(Entries drawn from an annotation dataset)
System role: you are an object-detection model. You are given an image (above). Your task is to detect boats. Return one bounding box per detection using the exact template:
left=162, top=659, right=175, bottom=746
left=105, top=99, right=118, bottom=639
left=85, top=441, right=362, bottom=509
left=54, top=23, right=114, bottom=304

→ **Aim**:
Render every line of the items above as a Markdown table with two columns, Row and Line, numbering the rows in order and omitting any blank lines.

→ **Reply**:
| Row | Line |
|---|---|
| 1 | System role: you are an object-detection model. You are given an image (above). Your task is to detect boats. Return one bounding box per detection using the exact template: |
| 2 | left=162, top=659, right=175, bottom=746 |
| 3 | left=105, top=99, right=118, bottom=639 |
| 4 | left=85, top=441, right=362, bottom=509 |
| 5 | left=54, top=23, right=114, bottom=304 |